Questions on rendered shapes:
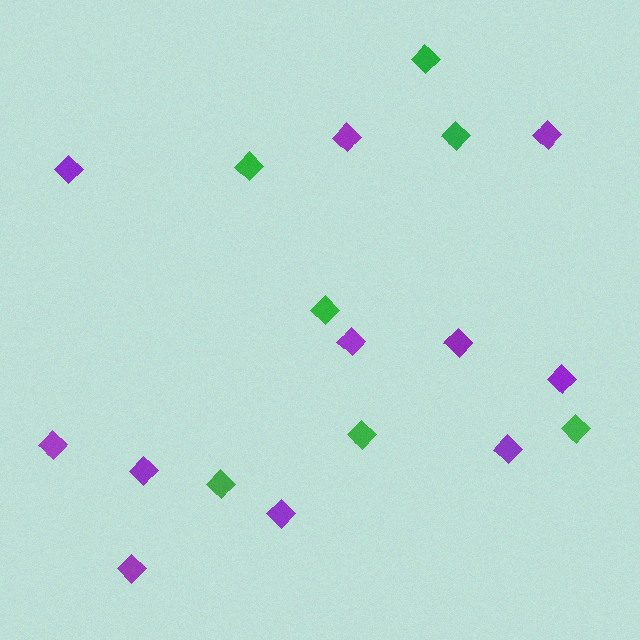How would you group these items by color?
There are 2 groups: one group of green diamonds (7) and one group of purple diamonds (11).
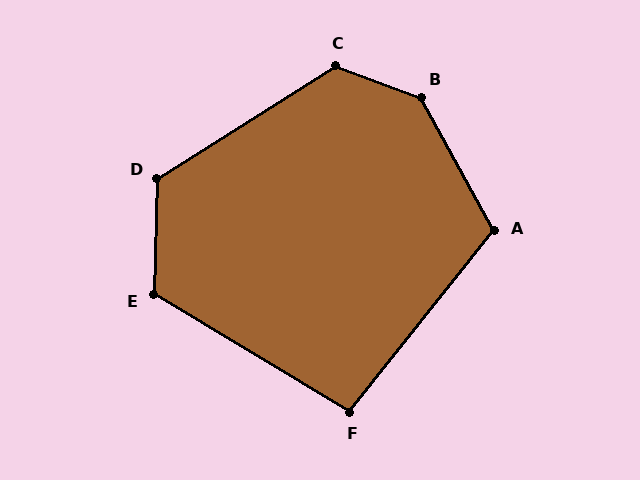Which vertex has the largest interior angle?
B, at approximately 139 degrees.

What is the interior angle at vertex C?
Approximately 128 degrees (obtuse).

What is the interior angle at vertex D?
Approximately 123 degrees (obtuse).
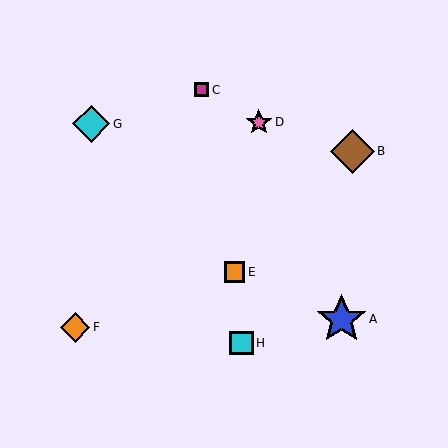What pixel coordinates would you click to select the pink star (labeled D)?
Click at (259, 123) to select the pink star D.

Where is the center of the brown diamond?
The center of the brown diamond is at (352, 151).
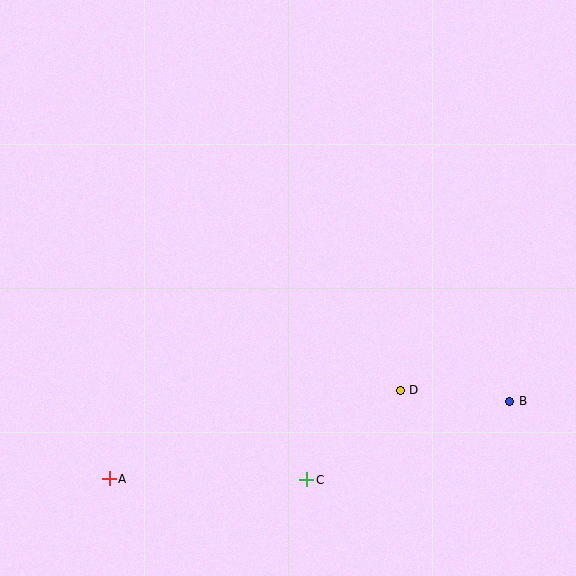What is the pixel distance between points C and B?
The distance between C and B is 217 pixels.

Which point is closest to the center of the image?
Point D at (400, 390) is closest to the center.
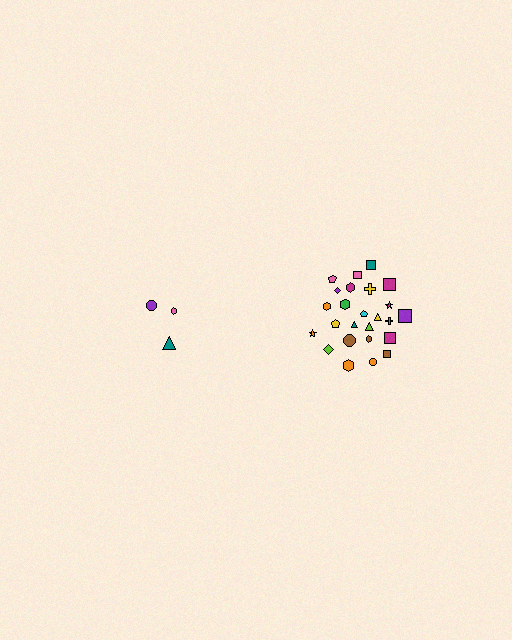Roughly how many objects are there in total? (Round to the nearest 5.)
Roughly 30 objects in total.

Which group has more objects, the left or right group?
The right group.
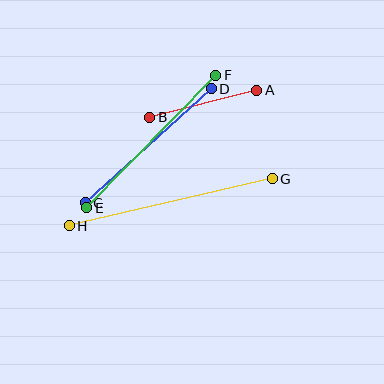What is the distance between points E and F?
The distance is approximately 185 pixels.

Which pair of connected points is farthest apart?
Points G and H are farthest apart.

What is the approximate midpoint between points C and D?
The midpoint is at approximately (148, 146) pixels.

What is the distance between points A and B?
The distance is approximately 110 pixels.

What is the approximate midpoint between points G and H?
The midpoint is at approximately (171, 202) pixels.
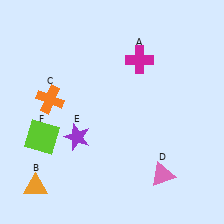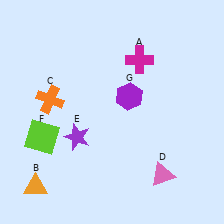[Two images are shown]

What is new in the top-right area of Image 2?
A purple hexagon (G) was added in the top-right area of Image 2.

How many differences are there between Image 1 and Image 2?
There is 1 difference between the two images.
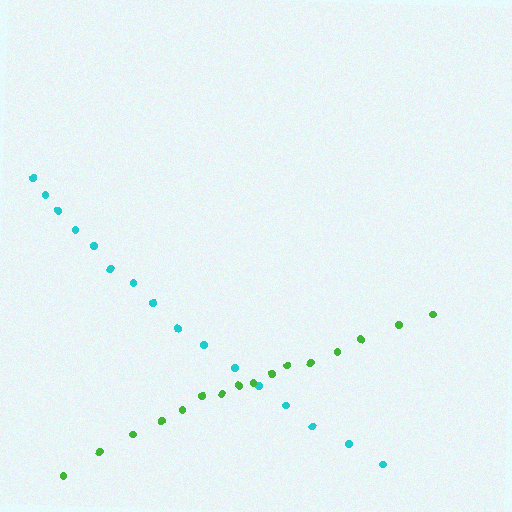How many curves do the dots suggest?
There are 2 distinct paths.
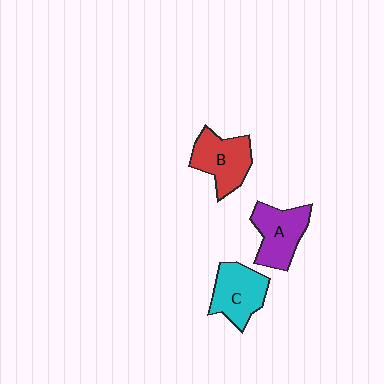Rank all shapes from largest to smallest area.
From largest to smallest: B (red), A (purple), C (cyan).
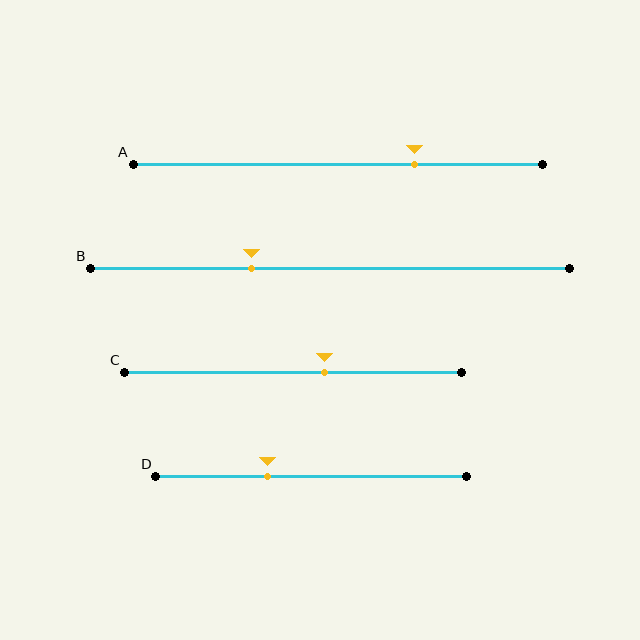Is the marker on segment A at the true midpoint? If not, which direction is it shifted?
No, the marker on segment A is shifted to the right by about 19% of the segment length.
---
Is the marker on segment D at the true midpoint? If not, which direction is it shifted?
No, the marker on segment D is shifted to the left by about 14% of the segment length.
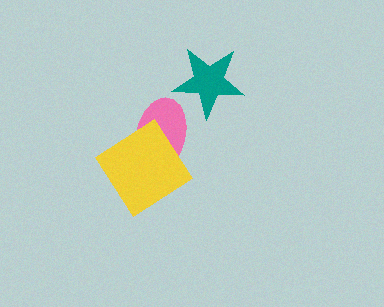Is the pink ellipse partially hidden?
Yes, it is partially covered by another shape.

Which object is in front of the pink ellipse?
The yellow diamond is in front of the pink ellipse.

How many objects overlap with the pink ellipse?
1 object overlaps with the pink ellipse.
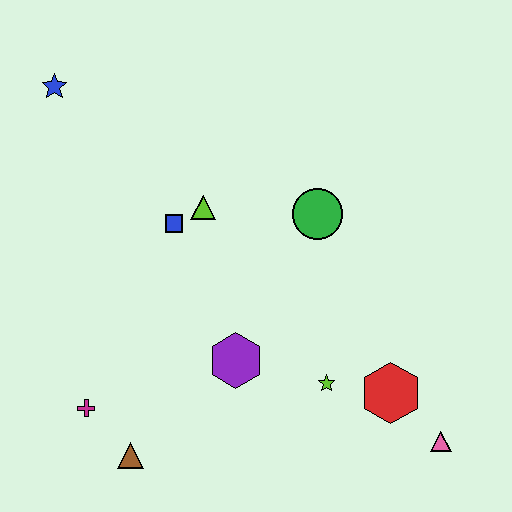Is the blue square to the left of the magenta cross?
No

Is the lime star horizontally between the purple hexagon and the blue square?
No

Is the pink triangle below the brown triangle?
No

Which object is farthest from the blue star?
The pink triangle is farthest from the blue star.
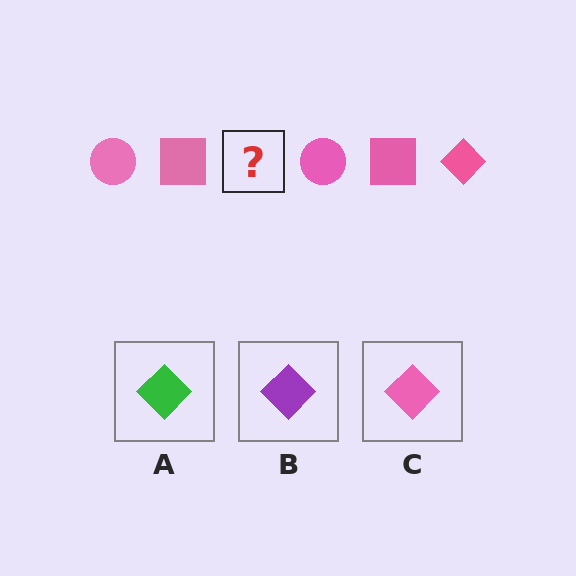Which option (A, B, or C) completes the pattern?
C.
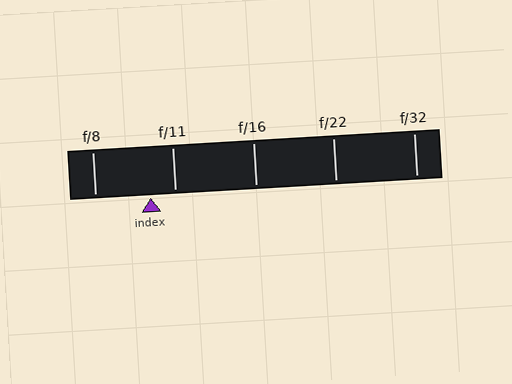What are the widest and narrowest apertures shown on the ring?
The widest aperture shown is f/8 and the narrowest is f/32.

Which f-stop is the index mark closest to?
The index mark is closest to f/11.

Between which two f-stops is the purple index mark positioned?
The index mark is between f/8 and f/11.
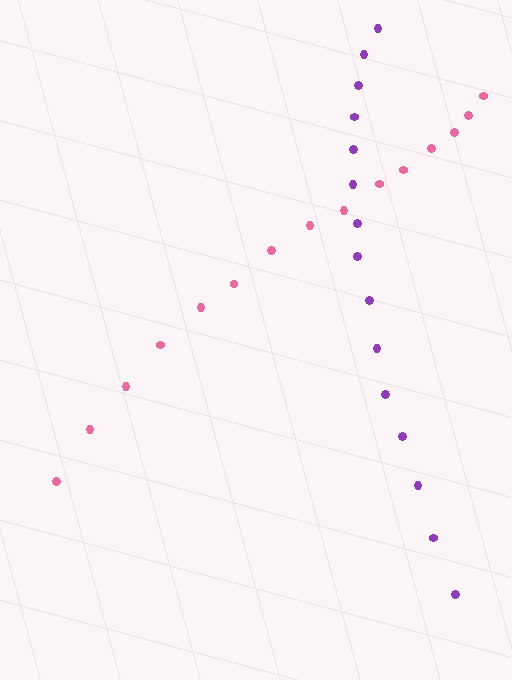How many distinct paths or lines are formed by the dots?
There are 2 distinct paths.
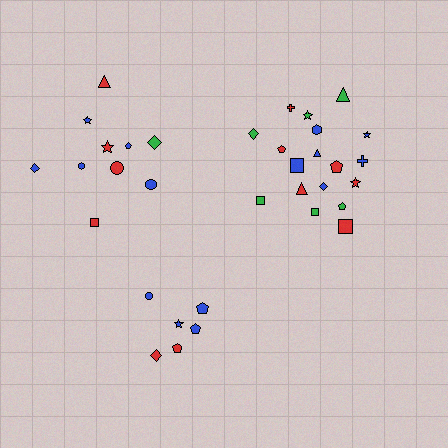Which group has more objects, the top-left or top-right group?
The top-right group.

_Aim:_ Keep to the stretch from the line containing "How would you group these items by color?" through the line containing "[Two images are shown]", both ends included, and copy it exactly from the listing above, minus the pictures.

_In response:_
How would you group these items by color?
There are 2 groups: one group of green diamonds (7) and one group of purple diamonds (11).
Which vertex has the largest interior angle?
B, at approximately 139 degrees.

What is the interior angle at vertex C?
Approximately 128 degrees (obtuse).

What is the interior angle at vertex D?
Approximately 123 degrees (obtuse).
What pixel coordinates would you click to select the pink star (labeled D)?
Click at (259, 123) to select the pink star D.

Where is the center of the brown diamond?
The center of the brown diamond is at (352, 151).
What is the pixel distance between points C and B?
The distance between C and B is 217 pixels.

Which point is closest to the center of the image?
Point D at (400, 390) is closest to the center.
Roughly how many objects are there in total? (Round to the nearest 5.)
Roughly 30 objects in total.

Which group has more objects, the left or right group?
The right group.
What is the distance between points E and F?
The distance is approximately 185 pixels.

Which pair of connected points is farthest apart?
Points G and H are farthest apart.

What is the approximate midpoint between points C and D?
The midpoint is at approximately (148, 146) pixels.

What is the distance between points A and B?
The distance is approximately 110 pixels.

What is the approximate midpoint between points G and H?
The midpoint is at approximately (171, 202) pixels.
[Two images are shown]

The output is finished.